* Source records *
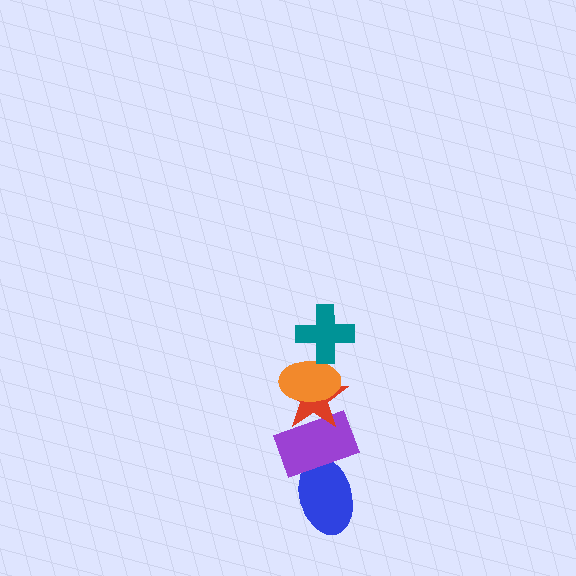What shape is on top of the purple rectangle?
The red star is on top of the purple rectangle.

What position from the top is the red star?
The red star is 3rd from the top.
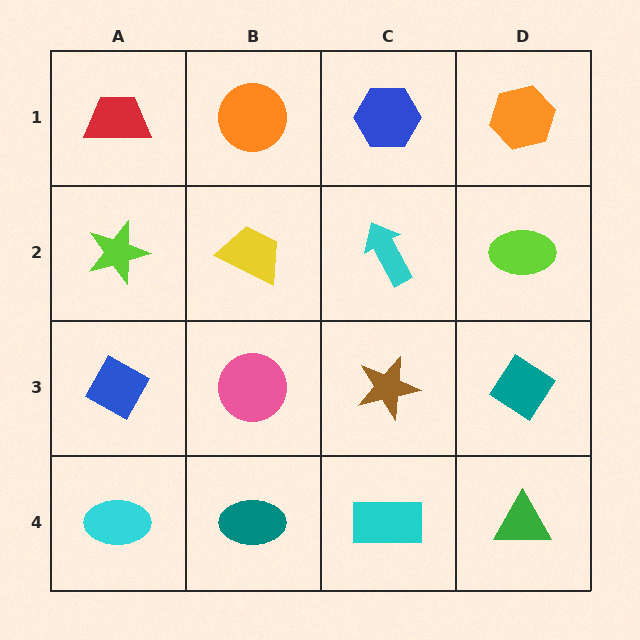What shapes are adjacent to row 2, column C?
A blue hexagon (row 1, column C), a brown star (row 3, column C), a yellow trapezoid (row 2, column B), a lime ellipse (row 2, column D).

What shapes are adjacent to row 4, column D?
A teal diamond (row 3, column D), a cyan rectangle (row 4, column C).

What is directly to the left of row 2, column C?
A yellow trapezoid.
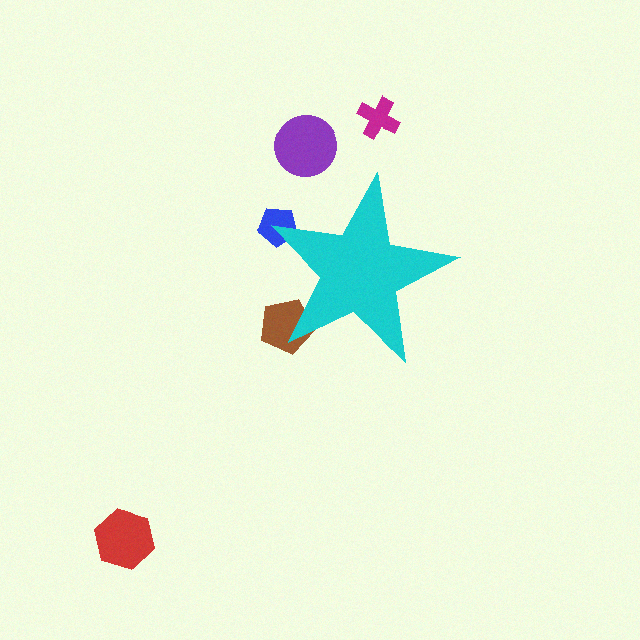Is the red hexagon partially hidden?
No, the red hexagon is fully visible.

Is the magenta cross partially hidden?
No, the magenta cross is fully visible.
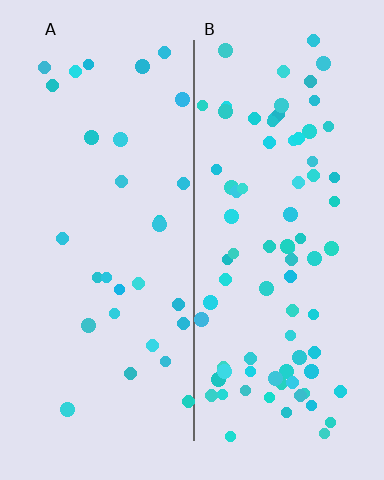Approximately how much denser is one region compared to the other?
Approximately 2.7× — region B over region A.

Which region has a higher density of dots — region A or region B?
B (the right).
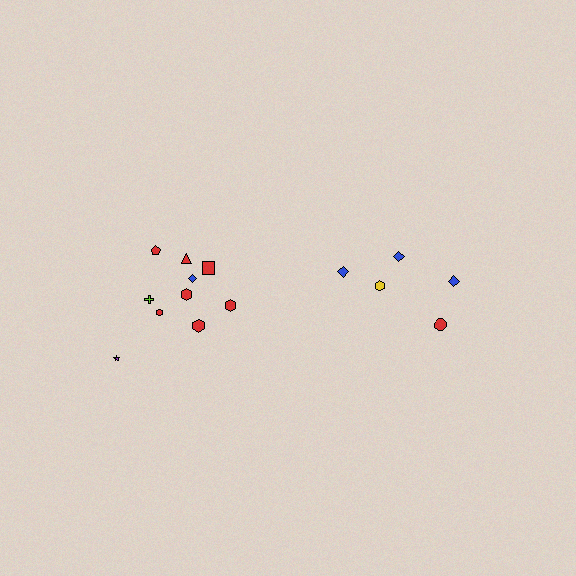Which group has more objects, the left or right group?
The left group.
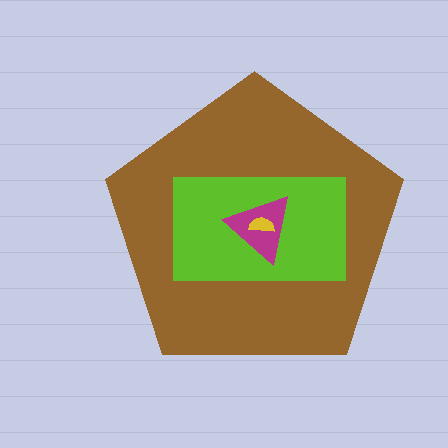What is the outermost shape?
The brown pentagon.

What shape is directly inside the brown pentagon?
The lime rectangle.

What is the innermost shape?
The yellow semicircle.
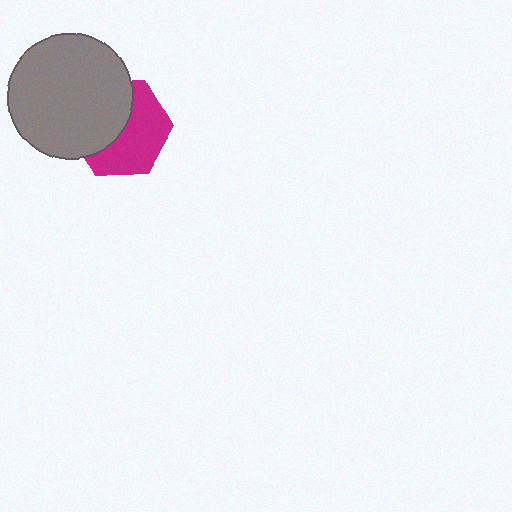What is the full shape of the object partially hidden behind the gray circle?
The partially hidden object is a magenta hexagon.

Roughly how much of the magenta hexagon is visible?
About half of it is visible (roughly 53%).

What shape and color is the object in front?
The object in front is a gray circle.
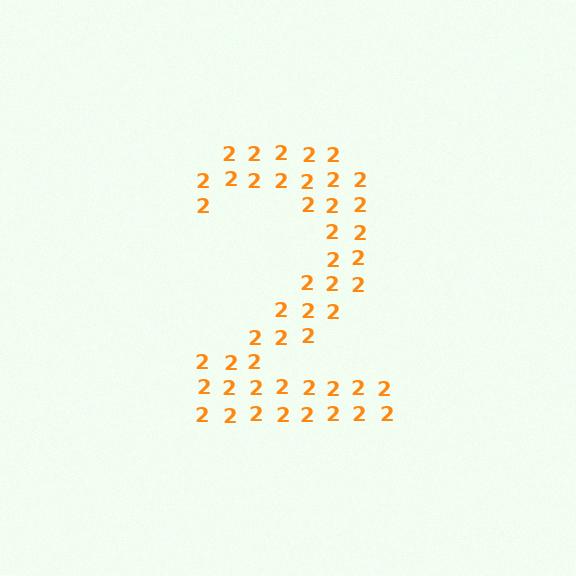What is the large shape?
The large shape is the digit 2.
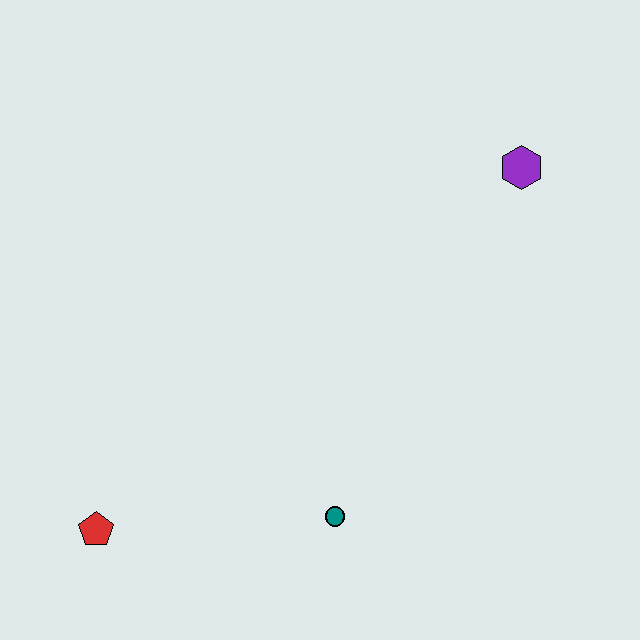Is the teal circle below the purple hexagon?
Yes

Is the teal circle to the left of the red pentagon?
No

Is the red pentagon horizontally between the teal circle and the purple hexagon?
No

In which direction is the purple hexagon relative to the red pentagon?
The purple hexagon is to the right of the red pentagon.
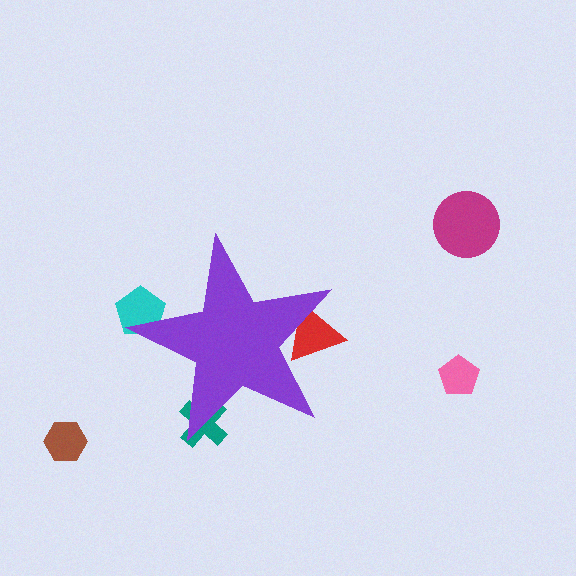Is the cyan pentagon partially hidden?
Yes, the cyan pentagon is partially hidden behind the purple star.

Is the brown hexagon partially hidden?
No, the brown hexagon is fully visible.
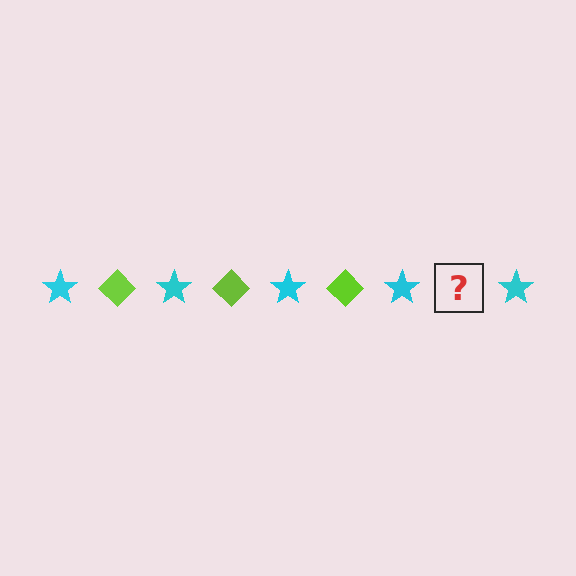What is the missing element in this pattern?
The missing element is a lime diamond.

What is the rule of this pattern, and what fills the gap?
The rule is that the pattern alternates between cyan star and lime diamond. The gap should be filled with a lime diamond.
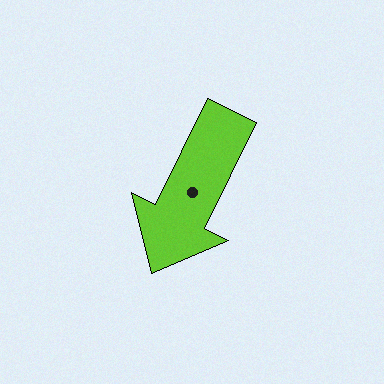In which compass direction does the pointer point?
Southwest.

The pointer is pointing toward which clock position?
Roughly 7 o'clock.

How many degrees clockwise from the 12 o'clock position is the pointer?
Approximately 206 degrees.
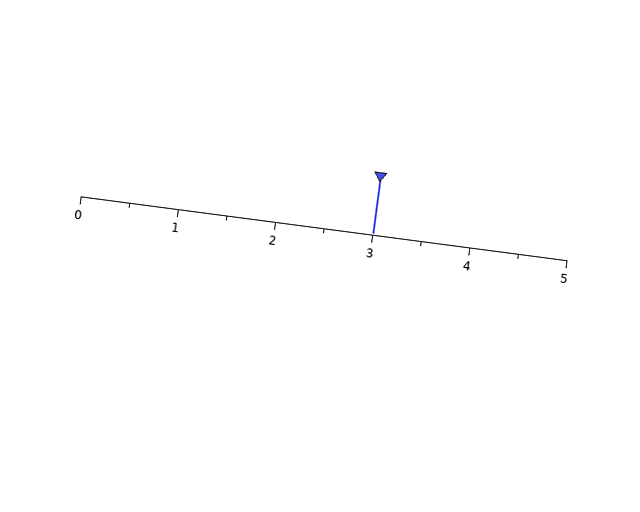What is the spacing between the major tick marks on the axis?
The major ticks are spaced 1 apart.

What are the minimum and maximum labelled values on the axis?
The axis runs from 0 to 5.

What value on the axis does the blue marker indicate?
The marker indicates approximately 3.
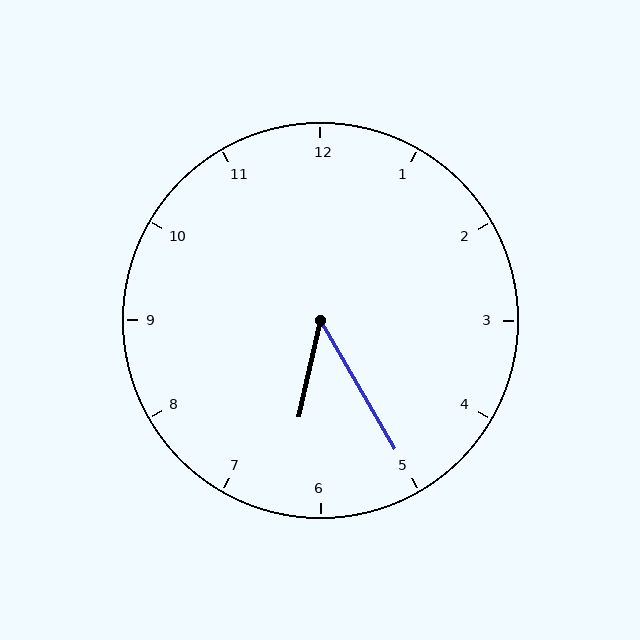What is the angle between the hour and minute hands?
Approximately 42 degrees.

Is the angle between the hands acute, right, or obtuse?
It is acute.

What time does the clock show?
6:25.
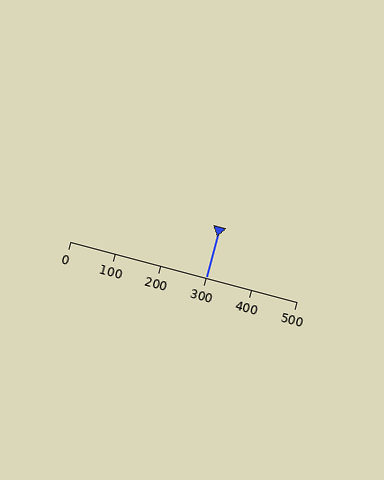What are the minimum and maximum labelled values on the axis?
The axis runs from 0 to 500.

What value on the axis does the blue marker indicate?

* PROMPT *
Reproduce all entries exactly. Pictures do not belong in the copy.

* EXERCISE ANSWER *
What shape is on top of the purple rectangle?
The red star is on top of the purple rectangle.

What position from the top is the red star?
The red star is 3rd from the top.
What shapes are adjacent to row 2, column C?
A blue hexagon (row 1, column C), a brown star (row 3, column C), a yellow trapezoid (row 2, column B), a lime ellipse (row 2, column D).

What shapes are adjacent to row 4, column D?
A teal diamond (row 3, column D), a cyan rectangle (row 4, column C).

What is directly to the left of row 2, column C?
A yellow trapezoid.
Is the red hexagon partially hidden?
No, the red hexagon is fully visible.

Is the magenta cross partially hidden?
No, the magenta cross is fully visible.
Approximately how much denser is one region compared to the other?
Approximately 2.7× — region B over region A.

Which region has a higher density of dots — region A or region B?
B (the right).
Which group has more objects, the left or right group?
The left group.
What is the outermost shape?
The brown pentagon.

What shape is directly inside the brown pentagon?
The lime rectangle.

What is the innermost shape?
The yellow semicircle.
What is the full shape of the object partially hidden behind the gray circle?
The partially hidden object is a magenta hexagon.

Roughly how much of the magenta hexagon is visible?
About half of it is visible (roughly 53%).

What shape and color is the object in front?
The object in front is a gray circle.
What is the large shape?
The large shape is the digit 2.
Is the teal circle below the purple hexagon?
Yes

Is the teal circle to the left of the red pentagon?
No

Is the red pentagon horizontally between the teal circle and the purple hexagon?
No

In which direction is the purple hexagon relative to the red pentagon?
The purple hexagon is to the right of the red pentagon.
Is the cyan pentagon partially hidden?
Yes, the cyan pentagon is partially hidden behind the purple star.

Is the brown hexagon partially hidden?
No, the brown hexagon is fully visible.
What is the missing element in this pattern?
The missing element is a lime diamond.

What is the rule of this pattern, and what fills the gap?
The rule is that the pattern alternates between cyan star and lime diamond. The gap should be filled with a lime diamond.
In which compass direction does the pointer point?
Southwest.

The pointer is pointing toward which clock position?
Roughly 7 o'clock.

How many degrees clockwise from the 12 o'clock position is the pointer?
Approximately 206 degrees.
What is the spacing between the major tick marks on the axis?
The major ticks are spaced 1 apart.

What are the minimum and maximum labelled values on the axis?
The axis runs from 0 to 5.

What value on the axis does the blue marker indicate?
The marker indicates approximately 3.
What is the angle between the hour and minute hands?
Approximately 42 degrees.

Is the angle between the hands acute, right, or obtuse?
It is acute.

What time does the clock show?
6:25.
What are the minimum and maximum labelled values on the axis?
The axis runs from 0 to 500.

What value on the axis does the blue marker indicate?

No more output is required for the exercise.